REQUEST —
Return the lines below word for word, omitting the pictures.

TASK INPUTS —
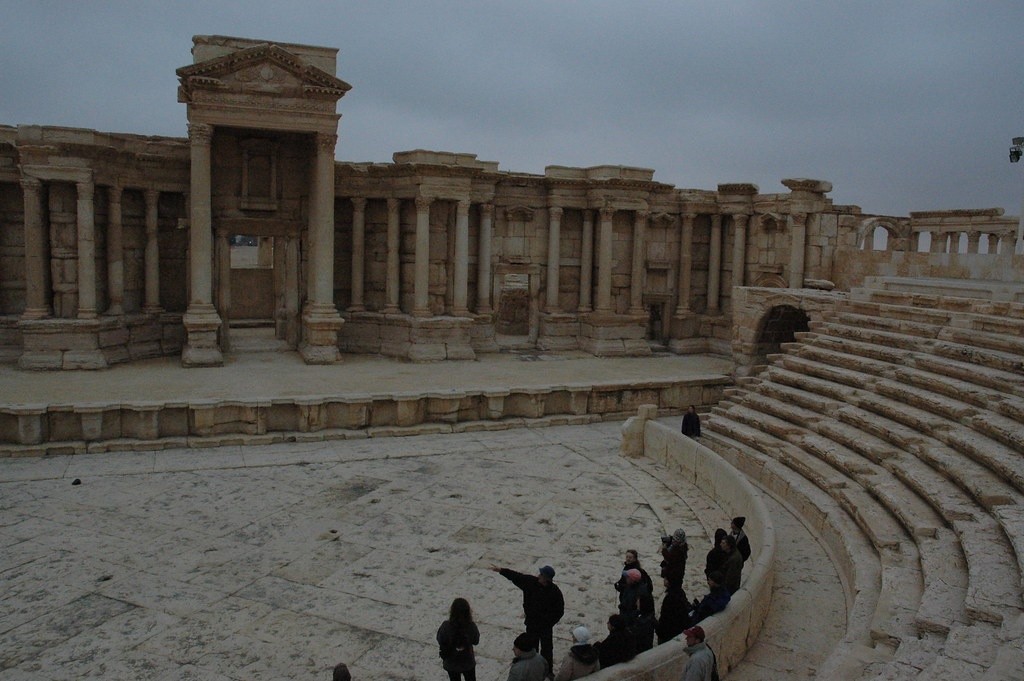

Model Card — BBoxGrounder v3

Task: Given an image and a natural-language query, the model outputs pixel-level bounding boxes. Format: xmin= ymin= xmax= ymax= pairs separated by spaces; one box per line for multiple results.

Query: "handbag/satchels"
xmin=712 ymin=671 xmax=720 ymax=681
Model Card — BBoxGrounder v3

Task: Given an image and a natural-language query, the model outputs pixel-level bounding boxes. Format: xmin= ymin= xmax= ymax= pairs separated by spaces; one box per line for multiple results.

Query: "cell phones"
xmin=694 ymin=599 xmax=699 ymax=604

TASK SOLUTION —
Model Card — BBoxGrounder v3

Task: Given an image and a natural-language query, the model outputs pixel-level bounding boxes. Format: xmin= ymin= xmax= ymax= pairs separated by spaces; one box per line for multiple results.

Query: "handbag/satchels"
xmin=712 ymin=671 xmax=720 ymax=681
Model Card — BBoxGrounder v3

Task: Given an image and a natural-language query, the model outputs pixel-level bounding boxes. Format: xmin= ymin= xmax= ymax= pairs separated by spaces; one box per line for multiple results.

Query: "cell phones"
xmin=694 ymin=599 xmax=699 ymax=604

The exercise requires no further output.